#### Input for this task ####

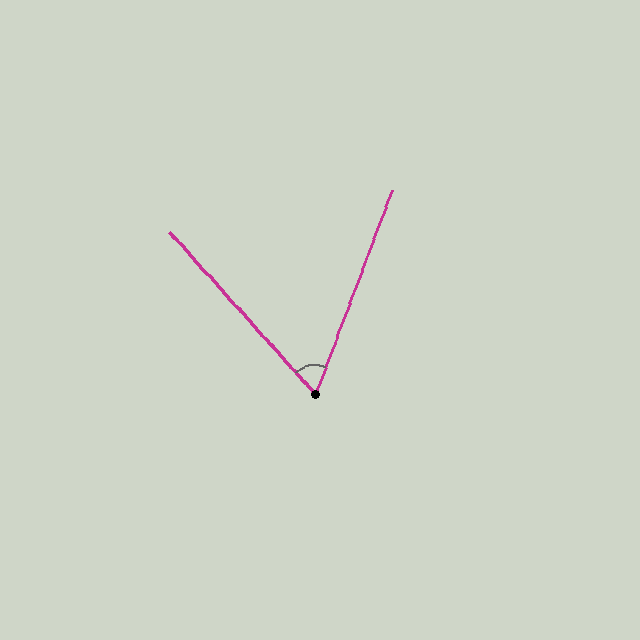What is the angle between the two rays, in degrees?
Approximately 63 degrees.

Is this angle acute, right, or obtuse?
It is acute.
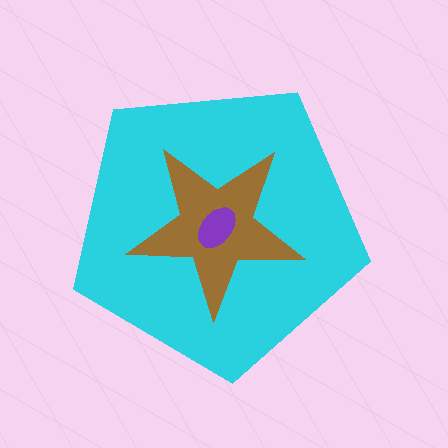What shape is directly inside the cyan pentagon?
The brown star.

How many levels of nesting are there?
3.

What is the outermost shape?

####

Directions for this task.
Using the records above, extract exactly and only the lines from the one with "What shape is" through the final line, inclusive, leaving out pictures.

In response.
What shape is directly inside the cyan pentagon?
The brown star.

How many levels of nesting are there?
3.

What is the outermost shape?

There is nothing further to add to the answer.